>> Start
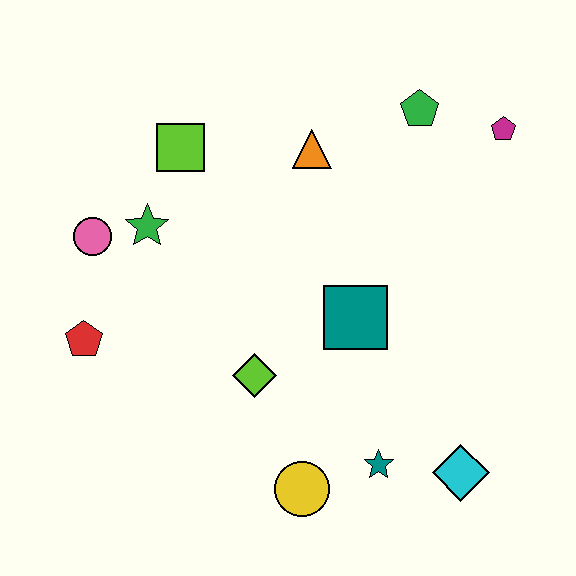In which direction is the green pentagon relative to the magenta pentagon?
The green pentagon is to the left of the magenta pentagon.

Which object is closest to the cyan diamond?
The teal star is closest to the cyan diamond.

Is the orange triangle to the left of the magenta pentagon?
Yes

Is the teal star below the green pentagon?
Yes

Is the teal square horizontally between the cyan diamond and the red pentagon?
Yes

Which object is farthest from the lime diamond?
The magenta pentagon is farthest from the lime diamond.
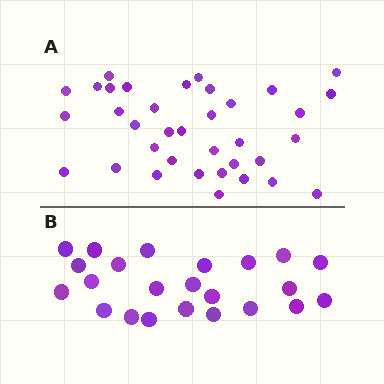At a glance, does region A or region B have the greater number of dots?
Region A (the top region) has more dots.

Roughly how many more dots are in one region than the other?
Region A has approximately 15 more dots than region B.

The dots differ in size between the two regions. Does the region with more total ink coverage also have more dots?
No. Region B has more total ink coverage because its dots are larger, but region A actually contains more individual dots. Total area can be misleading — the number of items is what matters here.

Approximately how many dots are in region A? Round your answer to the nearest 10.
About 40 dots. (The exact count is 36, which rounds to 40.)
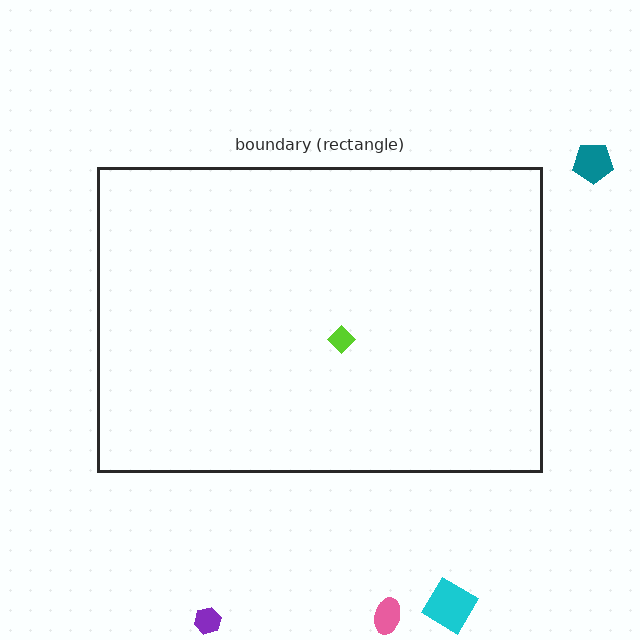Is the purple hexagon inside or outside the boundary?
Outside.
>> End
>> Start
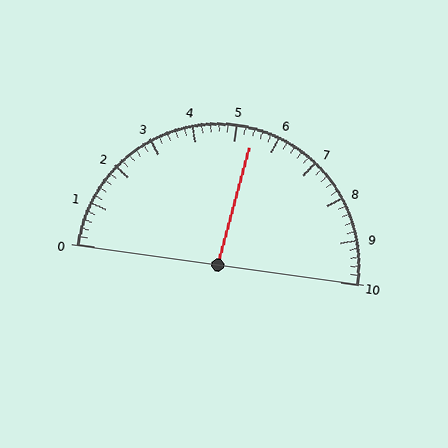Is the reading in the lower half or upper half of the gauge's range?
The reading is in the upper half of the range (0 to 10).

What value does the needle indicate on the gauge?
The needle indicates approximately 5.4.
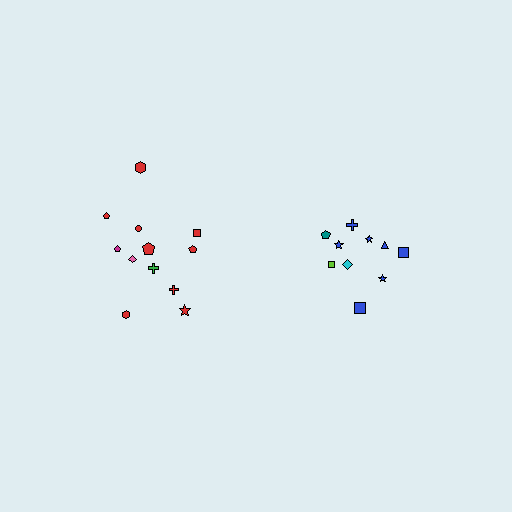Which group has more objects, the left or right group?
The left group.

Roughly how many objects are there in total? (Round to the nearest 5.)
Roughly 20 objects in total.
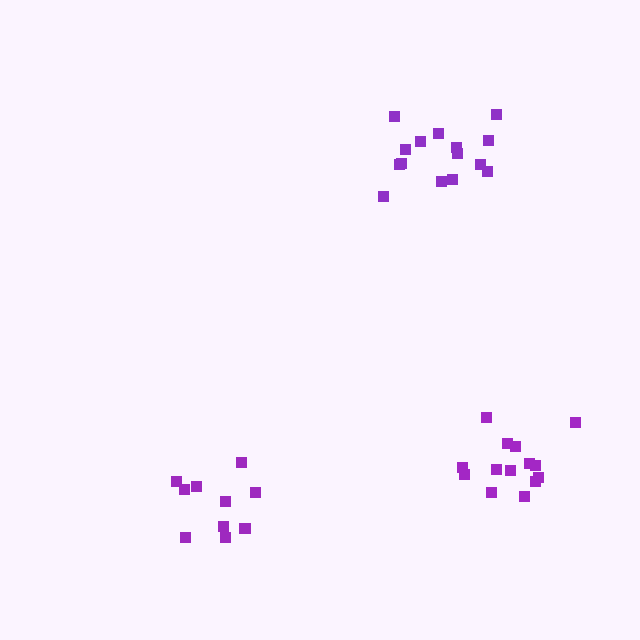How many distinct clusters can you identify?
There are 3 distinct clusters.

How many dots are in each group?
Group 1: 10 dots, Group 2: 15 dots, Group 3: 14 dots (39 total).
>> End
>> Start
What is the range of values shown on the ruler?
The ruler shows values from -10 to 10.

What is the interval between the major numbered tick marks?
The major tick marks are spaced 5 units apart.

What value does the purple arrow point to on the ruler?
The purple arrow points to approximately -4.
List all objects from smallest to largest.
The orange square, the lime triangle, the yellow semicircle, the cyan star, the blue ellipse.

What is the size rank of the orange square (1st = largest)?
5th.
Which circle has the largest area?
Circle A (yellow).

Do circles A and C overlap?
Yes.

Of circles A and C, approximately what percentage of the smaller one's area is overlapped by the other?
>> End
Print the lines from the line containing "List all objects from smallest to largest." to the line containing "Of circles A", both ends included, exactly and with nothing added.

List all objects from smallest to largest.
The orange square, the lime triangle, the yellow semicircle, the cyan star, the blue ellipse.

What is the size rank of the orange square (1st = largest)?
5th.
Which circle has the largest area?
Circle A (yellow).

Do circles A and C overlap?
Yes.

Of circles A and C, approximately what percentage of the smaller one's area is overlapped by the other?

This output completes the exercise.